____ EXERCISE INPUTS
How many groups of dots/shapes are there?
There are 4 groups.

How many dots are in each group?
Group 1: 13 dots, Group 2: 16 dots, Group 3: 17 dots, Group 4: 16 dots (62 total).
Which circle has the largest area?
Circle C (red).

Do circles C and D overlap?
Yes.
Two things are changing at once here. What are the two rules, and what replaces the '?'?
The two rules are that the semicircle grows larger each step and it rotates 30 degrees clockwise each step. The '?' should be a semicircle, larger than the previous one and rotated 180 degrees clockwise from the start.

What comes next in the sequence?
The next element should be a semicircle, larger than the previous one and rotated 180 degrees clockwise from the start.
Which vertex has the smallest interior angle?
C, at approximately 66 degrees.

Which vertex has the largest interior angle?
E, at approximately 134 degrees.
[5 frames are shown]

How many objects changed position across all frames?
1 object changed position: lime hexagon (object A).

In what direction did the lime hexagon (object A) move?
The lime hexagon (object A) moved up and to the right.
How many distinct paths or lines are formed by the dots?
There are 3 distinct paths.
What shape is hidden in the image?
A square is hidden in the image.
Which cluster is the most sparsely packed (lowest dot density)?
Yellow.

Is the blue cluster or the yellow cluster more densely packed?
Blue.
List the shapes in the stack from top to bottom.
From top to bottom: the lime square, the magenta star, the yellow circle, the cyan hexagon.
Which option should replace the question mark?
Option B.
________
____ EXERCISE INPUTS
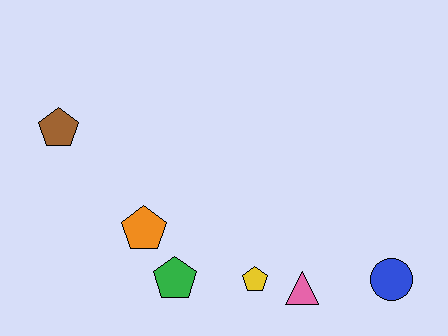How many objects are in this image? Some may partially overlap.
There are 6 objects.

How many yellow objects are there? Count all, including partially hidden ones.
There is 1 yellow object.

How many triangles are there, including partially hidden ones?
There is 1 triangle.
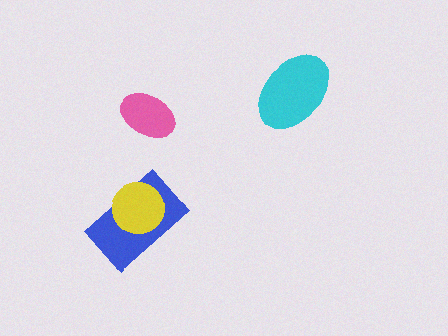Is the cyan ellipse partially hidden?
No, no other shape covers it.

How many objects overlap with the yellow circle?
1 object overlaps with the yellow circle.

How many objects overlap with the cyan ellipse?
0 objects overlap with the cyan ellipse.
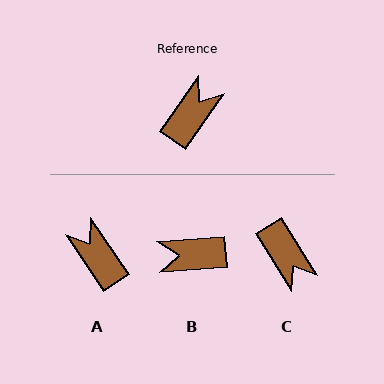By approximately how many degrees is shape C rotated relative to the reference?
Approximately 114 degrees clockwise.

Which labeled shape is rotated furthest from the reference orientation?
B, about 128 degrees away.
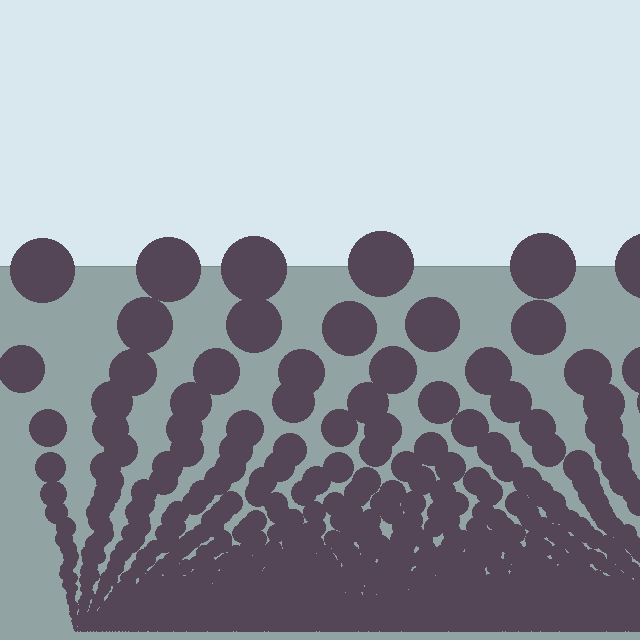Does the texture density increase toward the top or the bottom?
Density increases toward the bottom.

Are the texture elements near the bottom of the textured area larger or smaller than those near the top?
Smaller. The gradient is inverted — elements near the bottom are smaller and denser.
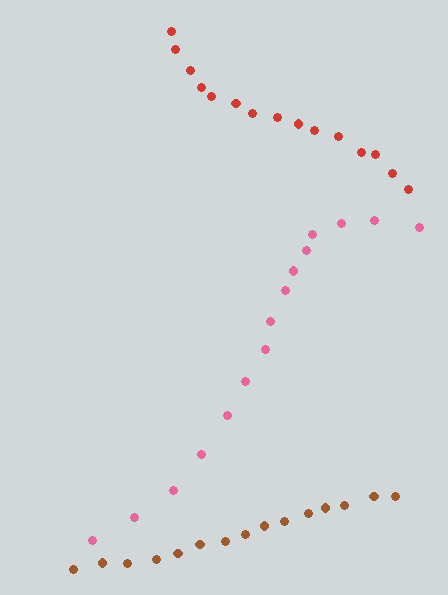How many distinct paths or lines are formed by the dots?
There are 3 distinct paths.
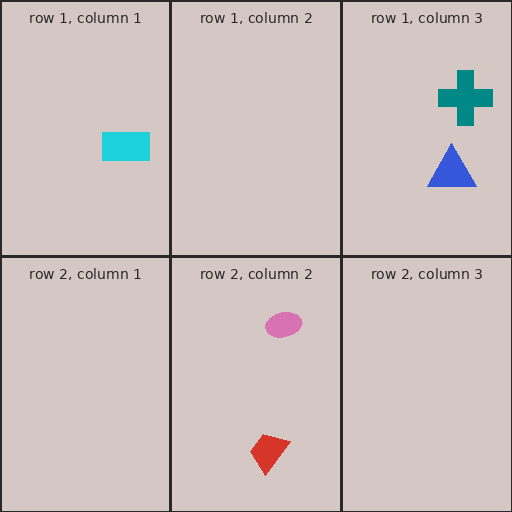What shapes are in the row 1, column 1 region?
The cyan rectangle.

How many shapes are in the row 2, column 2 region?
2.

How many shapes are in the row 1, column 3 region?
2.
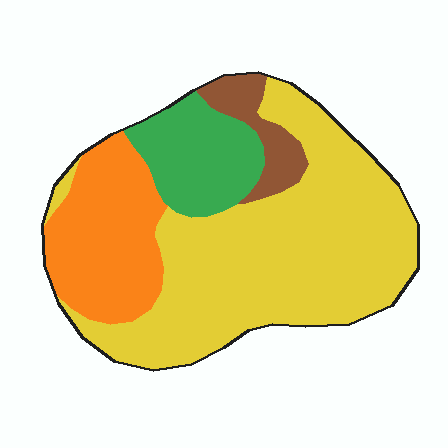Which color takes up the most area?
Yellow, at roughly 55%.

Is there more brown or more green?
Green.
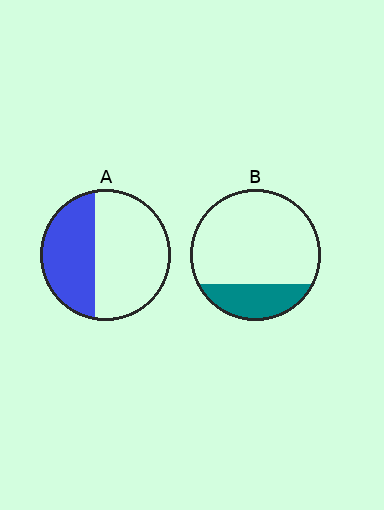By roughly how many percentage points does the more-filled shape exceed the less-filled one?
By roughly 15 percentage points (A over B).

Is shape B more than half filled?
________
◆ SET EXERCISE ◆
Give again, word for word, the part that opens with the line containing "How many objects overlap with the yellow" and closes with the one containing "Is shape B more than half filled?". Include both of those lines and skip all pictures.

◆ OUTPUT BELOW ◆
How many objects overlap with the yellow circle?
1 object overlaps with the yellow circle.

How many objects overlap with the cyan ellipse?
0 objects overlap with the cyan ellipse.
By approximately how many degrees is shape C rotated relative to the reference?
Approximately 114 degrees clockwise.

Which labeled shape is rotated furthest from the reference orientation?
B, about 128 degrees away.
Does the texture density increase toward the top or the bottom?
Density increases toward the bottom.

Are the texture elements near the bottom of the textured area larger or smaller than those near the top?
Smaller. The gradient is inverted — elements near the bottom are smaller and denser.
How many distinct paths or lines are formed by the dots?
There are 3 distinct paths.
What shapes are in the row 1, column 1 region?
The cyan rectangle.

How many shapes are in the row 2, column 2 region?
2.

How many shapes are in the row 1, column 3 region?
2.
Which color takes up the most area?
Yellow, at roughly 55%.

Is there more brown or more green?
Green.
By roughly how many percentage points does the more-filled shape exceed the less-filled one?
By roughly 15 percentage points (A over B).

Is shape B more than half filled?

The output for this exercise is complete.